__WHAT YOU HAVE TO DO__. Keep the images out and copy every entry below exactly.
::: DATASET EXTRACT :::
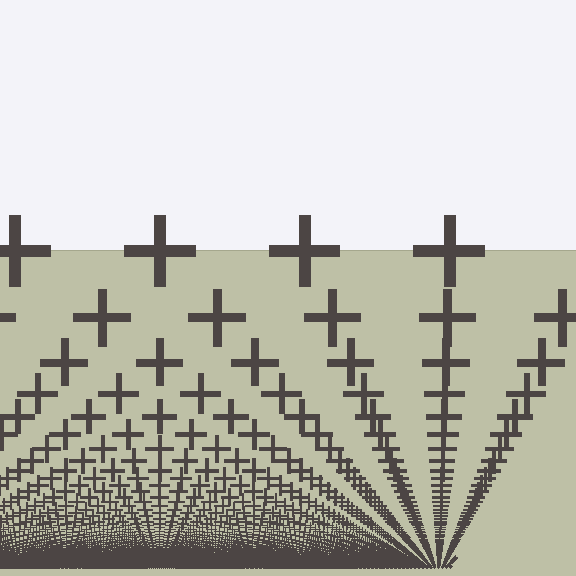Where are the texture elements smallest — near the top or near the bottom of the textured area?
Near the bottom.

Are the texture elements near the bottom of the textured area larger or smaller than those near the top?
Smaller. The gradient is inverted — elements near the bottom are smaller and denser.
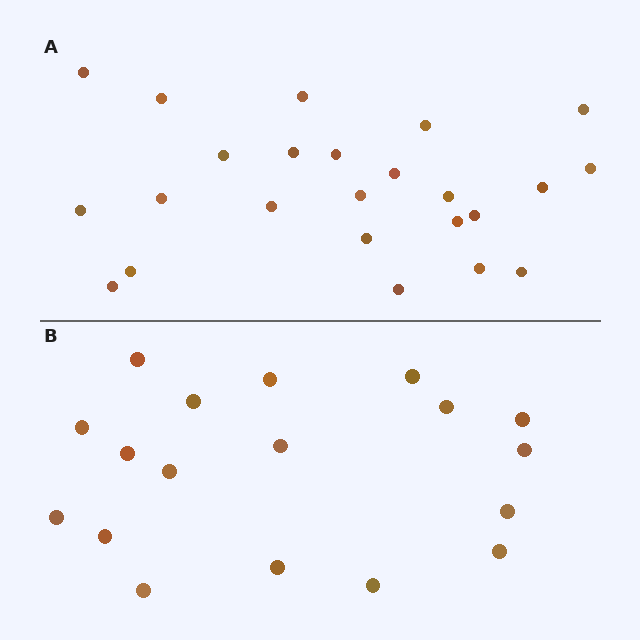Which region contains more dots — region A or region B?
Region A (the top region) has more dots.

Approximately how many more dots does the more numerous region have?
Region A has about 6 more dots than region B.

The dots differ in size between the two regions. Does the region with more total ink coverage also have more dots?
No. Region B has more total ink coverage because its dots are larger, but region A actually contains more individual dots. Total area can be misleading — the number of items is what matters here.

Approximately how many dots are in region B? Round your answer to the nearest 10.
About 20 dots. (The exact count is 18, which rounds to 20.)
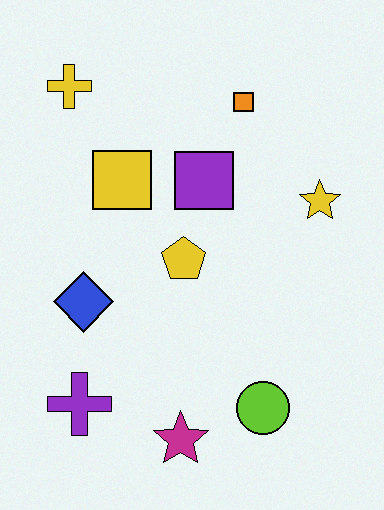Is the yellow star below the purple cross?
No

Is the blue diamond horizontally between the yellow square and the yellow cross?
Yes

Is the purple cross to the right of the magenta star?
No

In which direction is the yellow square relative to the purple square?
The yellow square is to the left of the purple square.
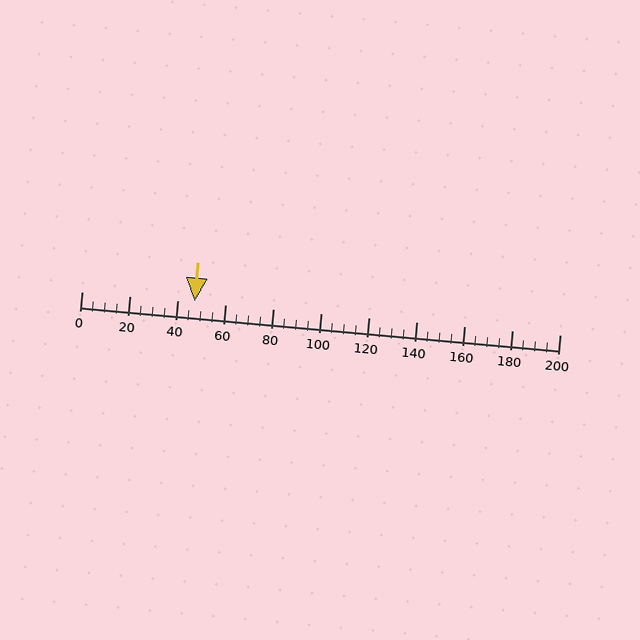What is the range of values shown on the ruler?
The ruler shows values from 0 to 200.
:::
__RESULT FOR THIS EXERCISE__.
Where are the texture elements smallest — near the top or near the bottom of the textured area?
Near the bottom.

Are the texture elements near the bottom of the textured area larger or smaller than those near the top?
Smaller. The gradient is inverted — elements near the bottom are smaller and denser.
Which region contains more dots — region A or region B?
Region A (the top region) has more dots.

Approximately how many more dots does the more numerous region have?
Region A has about 6 more dots than region B.

The dots differ in size between the two regions. Does the region with more total ink coverage also have more dots?
No. Region B has more total ink coverage because its dots are larger, but region A actually contains more individual dots. Total area can be misleading — the number of items is what matters here.

Approximately how many dots are in region B? Round your answer to the nearest 10.
About 20 dots. (The exact count is 18, which rounds to 20.)
Is the yellow star below the purple cross?
No

Is the blue diamond horizontally between the yellow square and the yellow cross?
Yes

Is the purple cross to the right of the magenta star?
No

In which direction is the yellow square relative to the purple square?
The yellow square is to the left of the purple square.
What is the range of values shown on the ruler?
The ruler shows values from 0 to 200.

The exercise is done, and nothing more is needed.